Given instruction: Retype the stretch of lines that starts at the line containing "How many spatial groupings are visible?" and ends at the line containing "[4 frames are shown]", inclusive. Do not include pictures.

Input for this task:

-=-=-=-=-

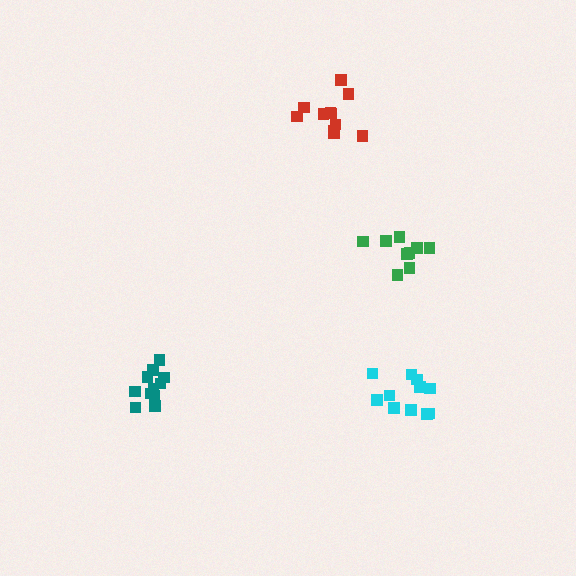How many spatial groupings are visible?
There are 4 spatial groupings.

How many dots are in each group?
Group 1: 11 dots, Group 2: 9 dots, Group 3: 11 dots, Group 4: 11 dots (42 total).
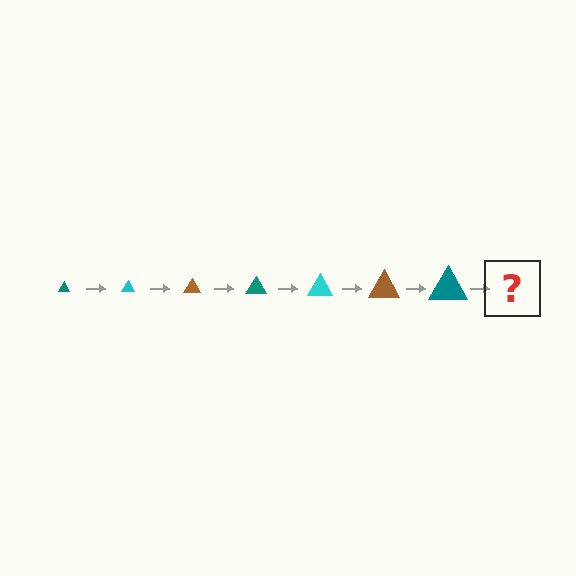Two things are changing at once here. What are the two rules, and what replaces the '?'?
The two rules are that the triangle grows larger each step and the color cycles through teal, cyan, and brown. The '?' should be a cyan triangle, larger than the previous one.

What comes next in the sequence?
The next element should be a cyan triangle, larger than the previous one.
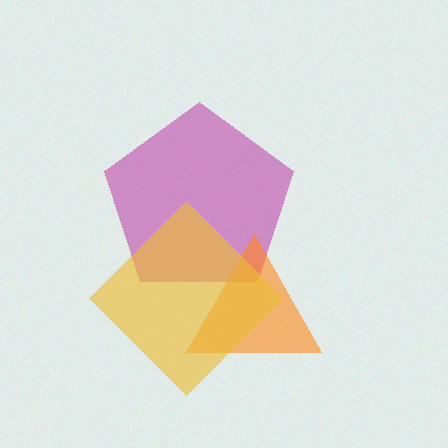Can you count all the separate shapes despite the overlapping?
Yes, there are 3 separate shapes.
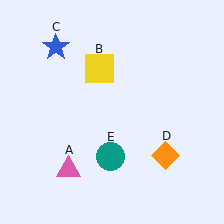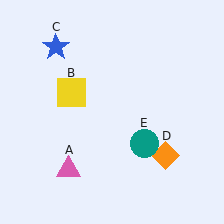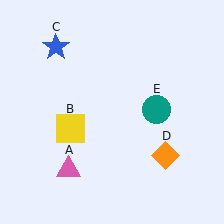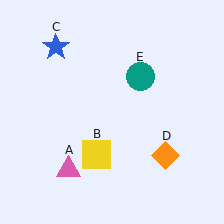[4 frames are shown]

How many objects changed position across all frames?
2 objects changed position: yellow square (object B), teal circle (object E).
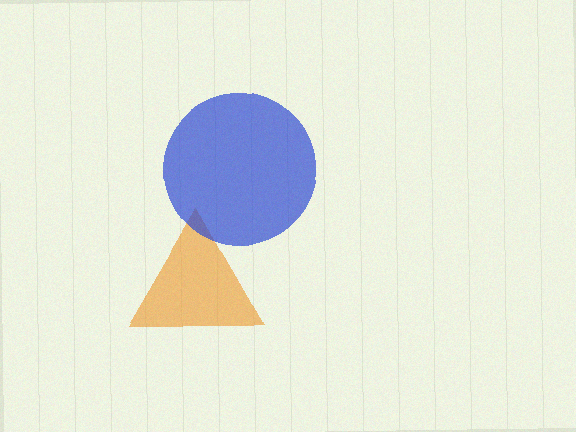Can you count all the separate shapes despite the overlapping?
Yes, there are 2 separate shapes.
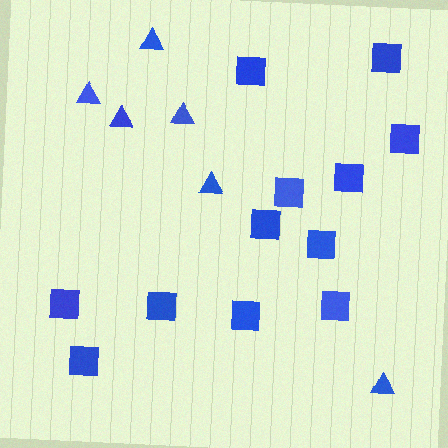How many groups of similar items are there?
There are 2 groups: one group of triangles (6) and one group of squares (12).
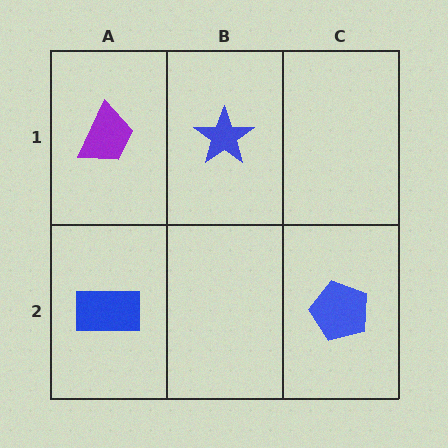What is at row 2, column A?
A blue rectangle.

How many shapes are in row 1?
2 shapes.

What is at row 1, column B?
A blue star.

-=-=-=-=-

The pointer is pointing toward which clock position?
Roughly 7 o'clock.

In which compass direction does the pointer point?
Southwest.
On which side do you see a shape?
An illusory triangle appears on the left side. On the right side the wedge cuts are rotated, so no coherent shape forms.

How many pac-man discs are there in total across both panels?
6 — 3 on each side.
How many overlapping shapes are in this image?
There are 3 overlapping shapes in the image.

-=-=-=-=-

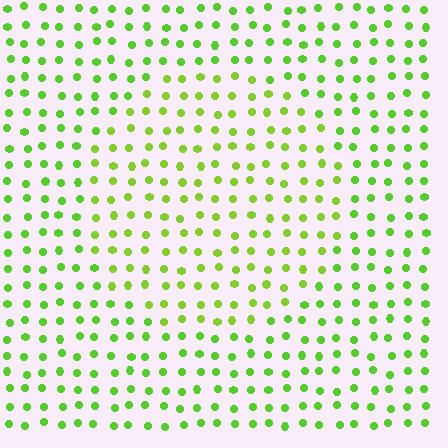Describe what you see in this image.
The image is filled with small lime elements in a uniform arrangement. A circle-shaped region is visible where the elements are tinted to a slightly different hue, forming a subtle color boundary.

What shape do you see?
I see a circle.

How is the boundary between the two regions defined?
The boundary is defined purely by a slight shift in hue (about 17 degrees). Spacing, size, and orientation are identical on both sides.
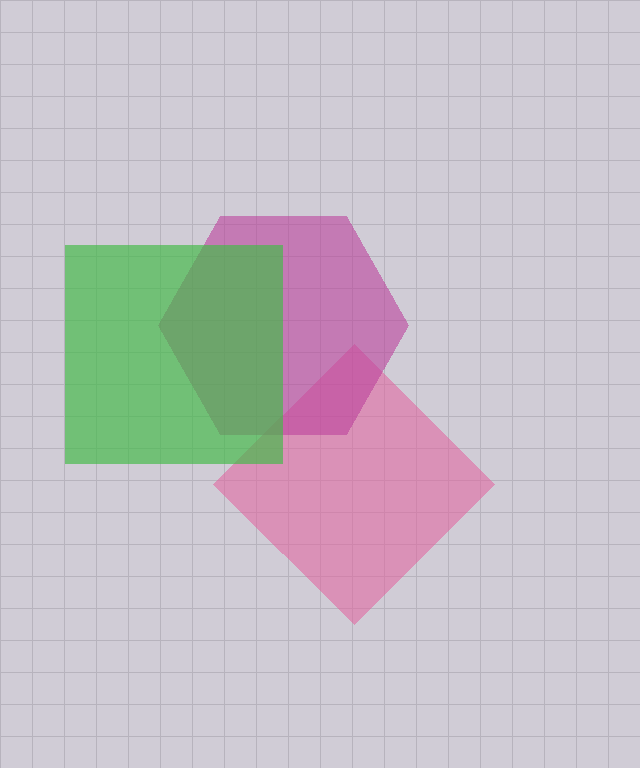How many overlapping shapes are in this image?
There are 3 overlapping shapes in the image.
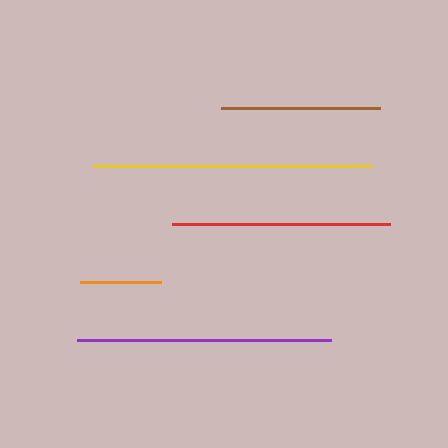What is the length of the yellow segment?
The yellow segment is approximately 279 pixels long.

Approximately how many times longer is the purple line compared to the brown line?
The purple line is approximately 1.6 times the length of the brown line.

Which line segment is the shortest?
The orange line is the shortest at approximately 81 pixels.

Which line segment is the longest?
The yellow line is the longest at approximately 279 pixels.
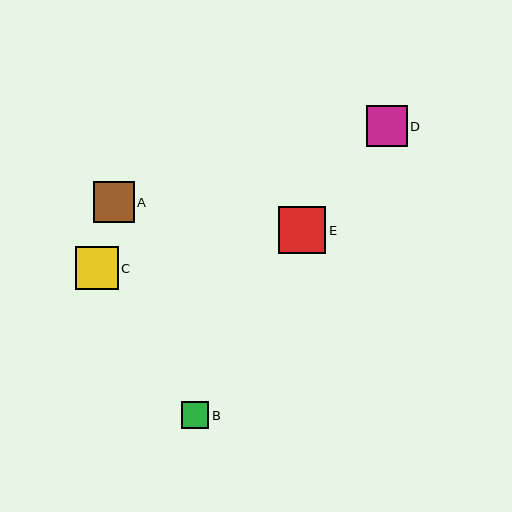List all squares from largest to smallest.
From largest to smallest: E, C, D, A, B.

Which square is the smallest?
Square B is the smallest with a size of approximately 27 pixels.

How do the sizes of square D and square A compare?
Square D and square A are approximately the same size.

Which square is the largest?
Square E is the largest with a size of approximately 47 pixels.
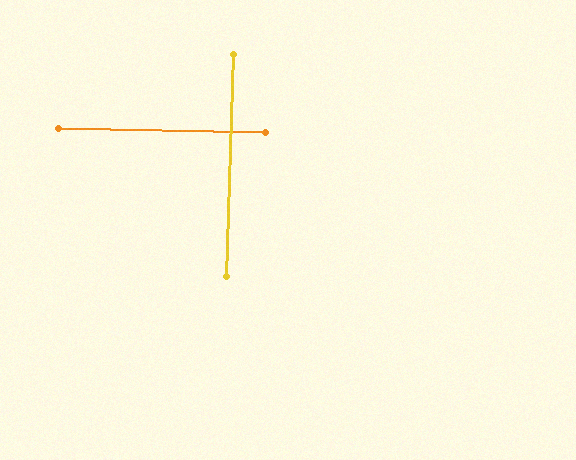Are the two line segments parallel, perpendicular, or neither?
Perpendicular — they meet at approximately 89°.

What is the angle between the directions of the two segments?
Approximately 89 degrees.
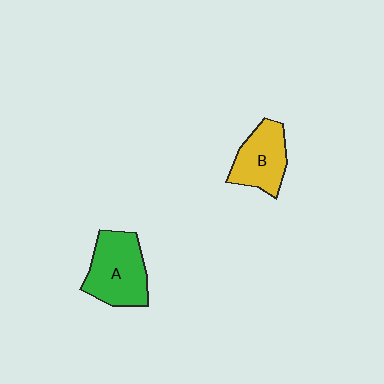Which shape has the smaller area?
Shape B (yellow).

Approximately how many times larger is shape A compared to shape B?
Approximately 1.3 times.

-=-=-=-=-

Expected output:
How many spatial groupings are visible?
There are 4 spatial groupings.

How many dots are in each group?
Group 1: 11 dots, Group 2: 9 dots, Group 3: 11 dots, Group 4: 11 dots (42 total).
Two things are changing at once here. What are the two rules, and what replaces the '?'?
The two rules are that the triangle grows larger each step and the color cycles through teal, cyan, and brown. The '?' should be a cyan triangle, larger than the previous one.

What comes next in the sequence?
The next element should be a cyan triangle, larger than the previous one.
Can you count all the separate shapes despite the overlapping?
Yes, there are 3 separate shapes.
[4 frames are shown]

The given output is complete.